[Provided records start]

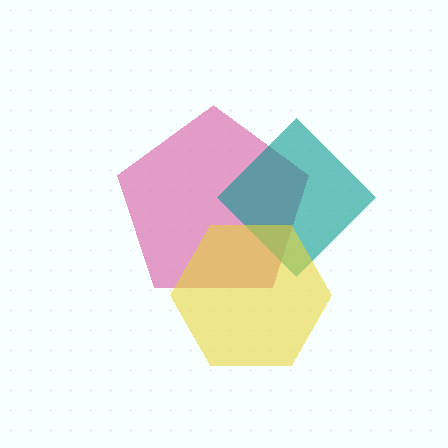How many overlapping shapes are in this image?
There are 3 overlapping shapes in the image.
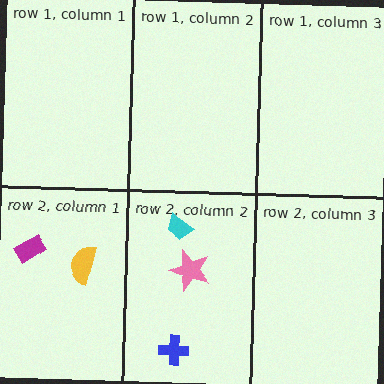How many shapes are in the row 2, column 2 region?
3.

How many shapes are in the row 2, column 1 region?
2.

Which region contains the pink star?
The row 2, column 2 region.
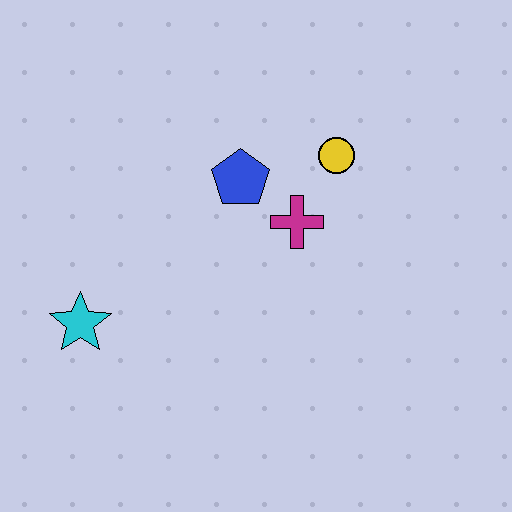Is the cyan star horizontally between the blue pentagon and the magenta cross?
No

[Provided records end]

→ **Problem to solve**:
Write out exactly the lines from the one that contains "How many shapes are in the row 2, column 2" through the last line of the data above, both included. Leave every picture out.

→ **Final answer**:
How many shapes are in the row 2, column 2 region?
3.

How many shapes are in the row 2, column 1 region?
2.

Which region contains the pink star?
The row 2, column 2 region.
Is the cyan star horizontally between the blue pentagon and the magenta cross?
No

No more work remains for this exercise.